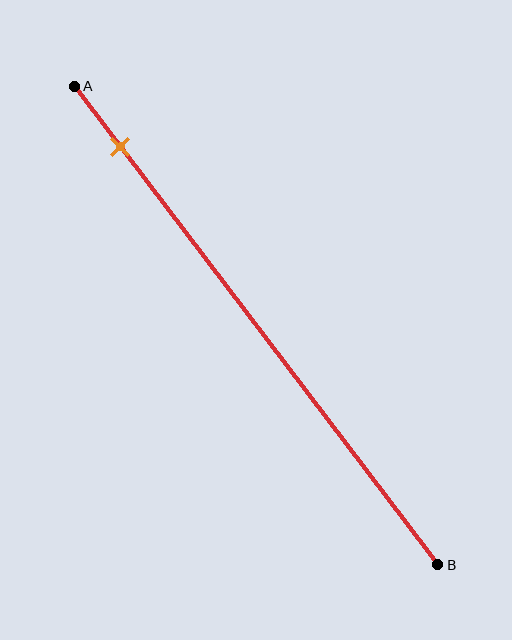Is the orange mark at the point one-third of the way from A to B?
No, the mark is at about 15% from A, not at the 33% one-third point.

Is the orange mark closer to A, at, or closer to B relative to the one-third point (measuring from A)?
The orange mark is closer to point A than the one-third point of segment AB.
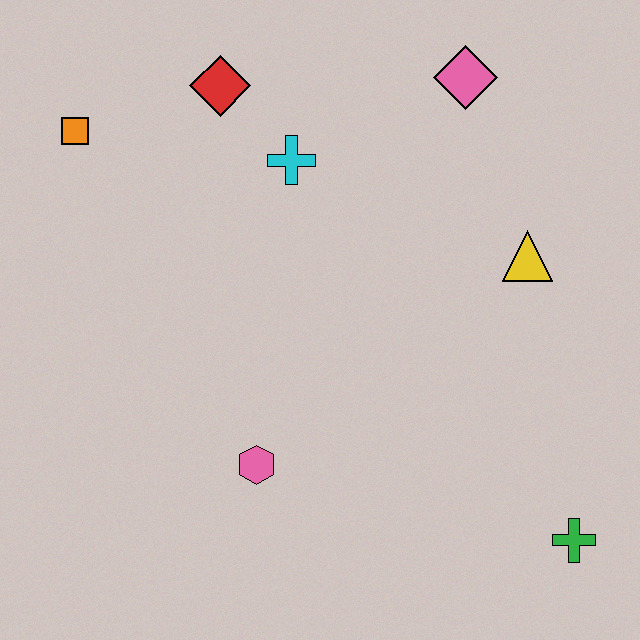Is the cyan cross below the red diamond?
Yes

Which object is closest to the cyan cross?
The red diamond is closest to the cyan cross.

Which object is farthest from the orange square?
The green cross is farthest from the orange square.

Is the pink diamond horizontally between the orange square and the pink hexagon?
No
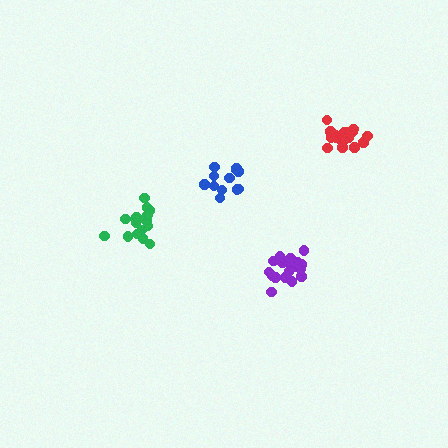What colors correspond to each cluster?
The clusters are colored: green, blue, red, purple.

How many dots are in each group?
Group 1: 17 dots, Group 2: 12 dots, Group 3: 17 dots, Group 4: 18 dots (64 total).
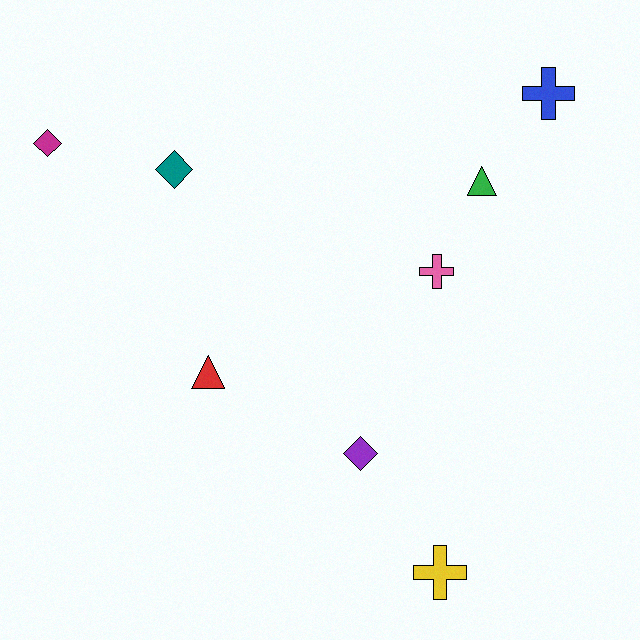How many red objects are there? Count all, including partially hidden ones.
There is 1 red object.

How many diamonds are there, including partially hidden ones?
There are 3 diamonds.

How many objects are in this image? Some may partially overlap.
There are 8 objects.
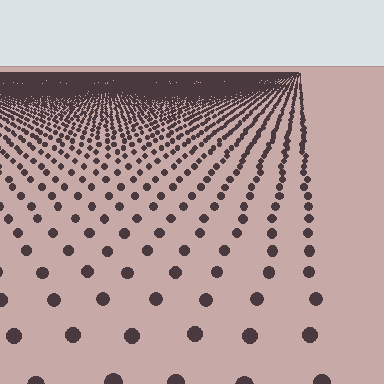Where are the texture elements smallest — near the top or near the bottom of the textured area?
Near the top.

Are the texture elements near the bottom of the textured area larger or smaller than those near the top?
Larger. Near the bottom, elements are closer to the viewer and appear at a bigger on-screen size.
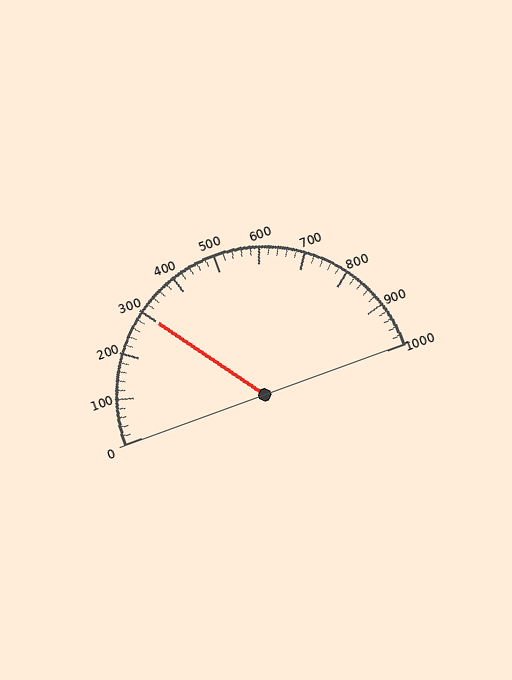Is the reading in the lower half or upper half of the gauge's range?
The reading is in the lower half of the range (0 to 1000).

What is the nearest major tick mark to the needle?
The nearest major tick mark is 300.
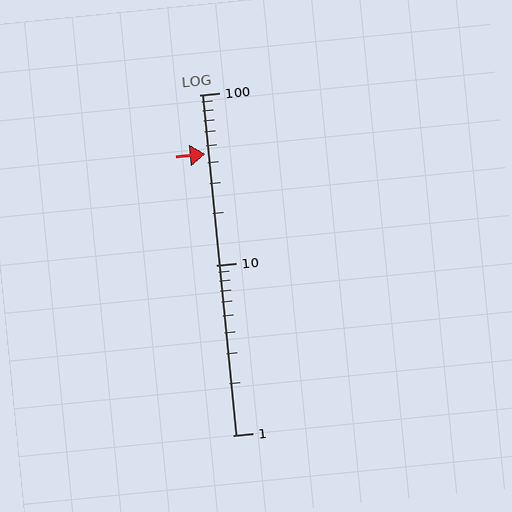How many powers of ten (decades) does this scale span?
The scale spans 2 decades, from 1 to 100.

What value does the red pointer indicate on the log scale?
The pointer indicates approximately 45.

^^^^

» **WHAT TO WORK ON**:
Pictures in the records should not appear in your copy, but everything else must be transcribed exactly.

» **RESPONSE**:
Is the orange mark at the point one-third of the way from A to B?
No, the mark is at about 15% from A, not at the 33% one-third point.

Is the orange mark closer to A, at, or closer to B relative to the one-third point (measuring from A)?
The orange mark is closer to point A than the one-third point of segment AB.
Is the cyan cross below the red diamond?
Yes

Which object is closest to the cyan cross?
The red diamond is closest to the cyan cross.

Which object is farthest from the orange square?
The green cross is farthest from the orange square.

Is the pink diamond horizontally between the orange square and the pink hexagon?
No
What colors correspond to each cluster?
The clusters are colored: green, blue, red, purple.

How many dots are in each group?
Group 1: 17 dots, Group 2: 12 dots, Group 3: 17 dots, Group 4: 18 dots (64 total).
How many red objects are there? Count all, including partially hidden ones.
There is 1 red object.

How many diamonds are there, including partially hidden ones?
There are 3 diamonds.

How many objects are in this image? Some may partially overlap.
There are 8 objects.
Where are the texture elements smallest — near the top or near the bottom of the textured area?
Near the top.

Are the texture elements near the bottom of the textured area larger or smaller than those near the top?
Larger. Near the bottom, elements are closer to the viewer and appear at a bigger on-screen size.
Is the reading in the lower half or upper half of the gauge's range?
The reading is in the lower half of the range (0 to 1000).

What is the nearest major tick mark to the needle?
The nearest major tick mark is 300.
How many powers of ten (decades) does this scale span?
The scale spans 2 decades, from 1 to 100.

What value does the red pointer indicate on the log scale?
The pointer indicates approximately 45.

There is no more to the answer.